- [Source records]
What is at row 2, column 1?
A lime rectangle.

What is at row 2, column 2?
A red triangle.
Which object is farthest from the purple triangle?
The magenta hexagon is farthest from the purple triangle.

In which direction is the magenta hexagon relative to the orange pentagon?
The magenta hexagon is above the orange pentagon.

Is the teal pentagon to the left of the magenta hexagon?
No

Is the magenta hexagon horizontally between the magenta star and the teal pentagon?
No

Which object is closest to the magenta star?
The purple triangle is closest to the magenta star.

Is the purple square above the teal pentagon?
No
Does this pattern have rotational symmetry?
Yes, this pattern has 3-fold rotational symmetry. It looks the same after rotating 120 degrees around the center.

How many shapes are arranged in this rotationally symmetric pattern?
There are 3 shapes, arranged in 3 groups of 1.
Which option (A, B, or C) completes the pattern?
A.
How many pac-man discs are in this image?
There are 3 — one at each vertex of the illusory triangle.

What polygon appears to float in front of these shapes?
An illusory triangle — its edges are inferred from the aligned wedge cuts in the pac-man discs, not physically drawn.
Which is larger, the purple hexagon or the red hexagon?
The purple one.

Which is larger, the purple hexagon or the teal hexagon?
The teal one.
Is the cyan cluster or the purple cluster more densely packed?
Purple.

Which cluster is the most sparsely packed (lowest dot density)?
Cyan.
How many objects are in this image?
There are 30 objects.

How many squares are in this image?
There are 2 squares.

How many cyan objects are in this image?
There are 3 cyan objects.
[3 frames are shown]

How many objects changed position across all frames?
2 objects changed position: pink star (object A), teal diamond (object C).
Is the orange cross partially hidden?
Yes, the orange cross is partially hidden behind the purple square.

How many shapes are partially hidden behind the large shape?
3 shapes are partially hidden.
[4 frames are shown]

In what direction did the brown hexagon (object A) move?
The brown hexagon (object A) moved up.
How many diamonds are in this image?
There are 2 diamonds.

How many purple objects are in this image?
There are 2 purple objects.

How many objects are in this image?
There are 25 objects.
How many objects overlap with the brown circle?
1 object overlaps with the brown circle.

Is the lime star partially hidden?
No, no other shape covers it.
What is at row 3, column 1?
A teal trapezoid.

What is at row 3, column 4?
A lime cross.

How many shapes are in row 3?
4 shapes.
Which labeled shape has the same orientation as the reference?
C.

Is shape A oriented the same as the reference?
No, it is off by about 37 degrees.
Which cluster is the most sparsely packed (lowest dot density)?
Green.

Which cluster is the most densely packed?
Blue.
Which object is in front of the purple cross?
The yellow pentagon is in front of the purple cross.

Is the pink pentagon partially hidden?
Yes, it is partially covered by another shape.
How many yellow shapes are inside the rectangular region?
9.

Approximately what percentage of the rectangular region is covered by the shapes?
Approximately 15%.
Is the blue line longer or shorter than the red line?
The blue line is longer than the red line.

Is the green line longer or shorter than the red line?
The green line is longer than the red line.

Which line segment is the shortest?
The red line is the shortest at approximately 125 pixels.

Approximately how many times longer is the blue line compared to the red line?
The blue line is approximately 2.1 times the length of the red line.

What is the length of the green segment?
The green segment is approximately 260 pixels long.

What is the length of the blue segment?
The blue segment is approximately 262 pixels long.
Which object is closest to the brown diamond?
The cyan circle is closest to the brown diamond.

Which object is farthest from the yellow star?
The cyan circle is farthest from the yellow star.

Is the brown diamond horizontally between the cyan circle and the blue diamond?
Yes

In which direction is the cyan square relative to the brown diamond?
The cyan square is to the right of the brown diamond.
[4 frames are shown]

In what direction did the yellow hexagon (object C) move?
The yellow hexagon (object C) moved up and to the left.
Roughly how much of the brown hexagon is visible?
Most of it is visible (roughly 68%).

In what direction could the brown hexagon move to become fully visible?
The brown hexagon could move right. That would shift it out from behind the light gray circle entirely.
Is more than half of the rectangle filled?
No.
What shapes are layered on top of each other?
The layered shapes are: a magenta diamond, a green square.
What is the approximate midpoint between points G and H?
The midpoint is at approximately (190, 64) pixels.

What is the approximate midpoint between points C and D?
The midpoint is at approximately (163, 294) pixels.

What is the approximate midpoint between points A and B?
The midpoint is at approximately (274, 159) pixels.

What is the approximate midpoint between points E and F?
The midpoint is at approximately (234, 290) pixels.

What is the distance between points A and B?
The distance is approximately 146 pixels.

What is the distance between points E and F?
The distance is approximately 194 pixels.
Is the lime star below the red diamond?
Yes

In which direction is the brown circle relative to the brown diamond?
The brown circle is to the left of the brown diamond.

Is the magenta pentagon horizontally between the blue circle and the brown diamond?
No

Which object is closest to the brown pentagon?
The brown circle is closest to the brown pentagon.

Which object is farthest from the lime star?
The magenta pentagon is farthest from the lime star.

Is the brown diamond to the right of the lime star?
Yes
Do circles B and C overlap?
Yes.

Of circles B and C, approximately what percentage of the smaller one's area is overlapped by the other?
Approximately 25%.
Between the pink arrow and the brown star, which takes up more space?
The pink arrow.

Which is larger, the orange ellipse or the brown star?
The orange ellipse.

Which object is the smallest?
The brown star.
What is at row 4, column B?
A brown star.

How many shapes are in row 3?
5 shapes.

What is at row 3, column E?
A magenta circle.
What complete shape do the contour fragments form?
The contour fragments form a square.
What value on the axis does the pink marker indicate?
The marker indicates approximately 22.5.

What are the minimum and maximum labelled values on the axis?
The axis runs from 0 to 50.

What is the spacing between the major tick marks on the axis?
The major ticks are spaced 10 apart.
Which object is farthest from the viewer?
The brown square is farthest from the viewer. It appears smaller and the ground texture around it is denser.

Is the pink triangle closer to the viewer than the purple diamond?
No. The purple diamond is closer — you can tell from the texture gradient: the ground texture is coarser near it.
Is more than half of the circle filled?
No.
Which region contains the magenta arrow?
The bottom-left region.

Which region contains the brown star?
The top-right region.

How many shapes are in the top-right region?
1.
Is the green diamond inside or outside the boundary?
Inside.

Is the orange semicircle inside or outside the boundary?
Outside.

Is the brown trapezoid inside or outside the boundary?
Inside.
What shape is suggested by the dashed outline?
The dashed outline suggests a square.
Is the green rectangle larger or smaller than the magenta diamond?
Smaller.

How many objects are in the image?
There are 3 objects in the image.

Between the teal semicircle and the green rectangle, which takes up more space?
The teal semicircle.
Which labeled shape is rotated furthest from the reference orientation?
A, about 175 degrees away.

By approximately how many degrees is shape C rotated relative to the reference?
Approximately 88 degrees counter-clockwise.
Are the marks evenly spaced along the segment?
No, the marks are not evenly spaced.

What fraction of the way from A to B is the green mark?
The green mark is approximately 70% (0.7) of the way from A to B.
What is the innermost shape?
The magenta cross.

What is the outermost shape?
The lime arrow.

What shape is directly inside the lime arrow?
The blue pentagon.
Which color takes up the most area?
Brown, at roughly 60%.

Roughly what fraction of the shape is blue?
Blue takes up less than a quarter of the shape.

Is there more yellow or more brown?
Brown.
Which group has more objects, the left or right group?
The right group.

- [Job] Copy out each line exactly as written.

- [The response]
What is at row 2, column 1?
A lime rectangle.

What is at row 2, column 2?
A red triangle.
Which object is farthest from the purple triangle?
The magenta hexagon is farthest from the purple triangle.

In which direction is the magenta hexagon relative to the orange pentagon?
The magenta hexagon is above the orange pentagon.

Is the teal pentagon to the left of the magenta hexagon?
No

Is the magenta hexagon horizontally between the magenta star and the teal pentagon?
No

Which object is closest to the magenta star?
The purple triangle is closest to the magenta star.

Is the purple square above the teal pentagon?
No
Does this pattern have rotational symmetry?
Yes, this pattern has 3-fold rotational symmetry. It looks the same after rotating 120 degrees around the center.

How many shapes are arranged in this rotationally symmetric pattern?
There are 3 shapes, arranged in 3 groups of 1.
Which option (A, B, or C) completes the pattern?
A.
How many pac-man discs are in this image?
There are 3 — one at each vertex of the illusory triangle.

What polygon appears to float in front of these shapes?
An illusory triangle — its edges are inferred from the aligned wedge cuts in the pac-man discs, not physically drawn.
Which is larger, the purple hexagon or the red hexagon?
The purple one.

Which is larger, the purple hexagon or the teal hexagon?
The teal one.
Is the cyan cluster or the purple cluster more densely packed?
Purple.

Which cluster is the most sparsely packed (lowest dot density)?
Cyan.
How many objects are in this image?
There are 30 objects.

How many squares are in this image?
There are 2 squares.

How many cyan objects are in this image?
There are 3 cyan objects.
[3 frames are shown]

How many objects changed position across all frames?
2 objects changed position: pink star (object A), teal diamond (object C).
Is the orange cross partially hidden?
Yes, the orange cross is partially hidden behind the purple square.

How many shapes are partially hidden behind the large shape?
3 shapes are partially hidden.
[4 frames are shown]

In what direction did the brown hexagon (object A) move?
The brown hexagon (object A) moved up.
How many diamonds are in this image?
There are 2 diamonds.

How many purple objects are in this image?
There are 2 purple objects.

How many objects are in this image?
There are 25 objects.
How many objects overlap with the brown circle?
1 object overlaps with the brown circle.

Is the lime star partially hidden?
No, no other shape covers it.
What is at row 3, column 1?
A teal trapezoid.

What is at row 3, column 4?
A lime cross.

How many shapes are in row 3?
4 shapes.
Which labeled shape has the same orientation as the reference?
C.

Is shape A oriented the same as the reference?
No, it is off by about 37 degrees.
Which cluster is the most sparsely packed (lowest dot density)?
Green.

Which cluster is the most densely packed?
Blue.
Which object is in front of the purple cross?
The yellow pentagon is in front of the purple cross.

Is the pink pentagon partially hidden?
Yes, it is partially covered by another shape.
How many yellow shapes are inside the rectangular region?
9.

Approximately what percentage of the rectangular region is covered by the shapes?
Approximately 15%.
Is the blue line longer or shorter than the red line?
The blue line is longer than the red line.

Is the green line longer or shorter than the red line?
The green line is longer than the red line.

Which line segment is the shortest?
The red line is the shortest at approximately 125 pixels.

Approximately how many times longer is the blue line compared to the red line?
The blue line is approximately 2.1 times the length of the red line.

What is the length of the green segment?
The green segment is approximately 260 pixels long.

What is the length of the blue segment?
The blue segment is approximately 262 pixels long.
Which object is closest to the brown diamond?
The cyan circle is closest to the brown diamond.

Which object is farthest from the yellow star?
The cyan circle is farthest from the yellow star.

Is the brown diamond horizontally between the cyan circle and the blue diamond?
Yes

In which direction is the cyan square relative to the brown diamond?
The cyan square is to the right of the brown diamond.
[4 frames are shown]

In what direction did the yellow hexagon (object C) move?
The yellow hexagon (object C) moved up and to the left.
Roughly how much of the brown hexagon is visible?
Most of it is visible (roughly 68%).

In what direction could the brown hexagon move to become fully visible?
The brown hexagon could move right. That would shift it out from behind the light gray circle entirely.
Is more than half of the rectangle filled?
No.
What shapes are layered on top of each other?
The layered shapes are: a magenta diamond, a green square.
What is the approximate midpoint between points G and H?
The midpoint is at approximately (190, 64) pixels.

What is the approximate midpoint between points C and D?
The midpoint is at approximately (163, 294) pixels.

What is the approximate midpoint between points A and B?
The midpoint is at approximately (274, 159) pixels.

What is the approximate midpoint between points E and F?
The midpoint is at approximately (234, 290) pixels.

What is the distance between points A and B?
The distance is approximately 146 pixels.

What is the distance between points E and F?
The distance is approximately 194 pixels.
Is the lime star below the red diamond?
Yes

In which direction is the brown circle relative to the brown diamond?
The brown circle is to the left of the brown diamond.

Is the magenta pentagon horizontally between the blue circle and the brown diamond?
No

Which object is closest to the brown pentagon?
The brown circle is closest to the brown pentagon.

Which object is farthest from the lime star?
The magenta pentagon is farthest from the lime star.

Is the brown diamond to the right of the lime star?
Yes
Do circles B and C overlap?
Yes.

Of circles B and C, approximately what percentage of the smaller one's area is overlapped by the other?
Approximately 25%.
Between the pink arrow and the brown star, which takes up more space?
The pink arrow.

Which is larger, the orange ellipse or the brown star?
The orange ellipse.

Which object is the smallest?
The brown star.
What is at row 4, column B?
A brown star.

How many shapes are in row 3?
5 shapes.

What is at row 3, column E?
A magenta circle.
What complete shape do the contour fragments form?
The contour fragments form a square.
What value on the axis does the pink marker indicate?
The marker indicates approximately 22.5.

What are the minimum and maximum labelled values on the axis?
The axis runs from 0 to 50.

What is the spacing between the major tick marks on the axis?
The major ticks are spaced 10 apart.
Which object is farthest from the viewer?
The brown square is farthest from the viewer. It appears smaller and the ground texture around it is denser.

Is the pink triangle closer to the viewer than the purple diamond?
No. The purple diamond is closer — you can tell from the texture gradient: the ground texture is coarser near it.
Is more than half of the circle filled?
No.
Which region contains the magenta arrow?
The bottom-left region.

Which region contains the brown star?
The top-right region.

How many shapes are in the top-right region?
1.
Is the green diamond inside or outside the boundary?
Inside.

Is the orange semicircle inside or outside the boundary?
Outside.

Is the brown trapezoid inside or outside the boundary?
Inside.
What shape is suggested by the dashed outline?
The dashed outline suggests a square.
Is the green rectangle larger or smaller than the magenta diamond?
Smaller.

How many objects are in the image?
There are 3 objects in the image.

Between the teal semicircle and the green rectangle, which takes up more space?
The teal semicircle.
Which labeled shape is rotated furthest from the reference orientation?
A, about 175 degrees away.

By approximately how many degrees is shape C rotated relative to the reference?
Approximately 88 degrees counter-clockwise.
Are the marks evenly spaced along the segment?
No, the marks are not evenly spaced.

What fraction of the way from A to B is the green mark?
The green mark is approximately 70% (0.7) of the way from A to B.
What is the innermost shape?
The magenta cross.

What is the outermost shape?
The lime arrow.

What shape is directly inside the lime arrow?
The blue pentagon.
Which color takes up the most area?
Brown, at roughly 60%.

Roughly what fraction of the shape is blue?
Blue takes up less than a quarter of the shape.

Is there more yellow or more brown?
Brown.
Which group has more objects, the left or right group?
The right group.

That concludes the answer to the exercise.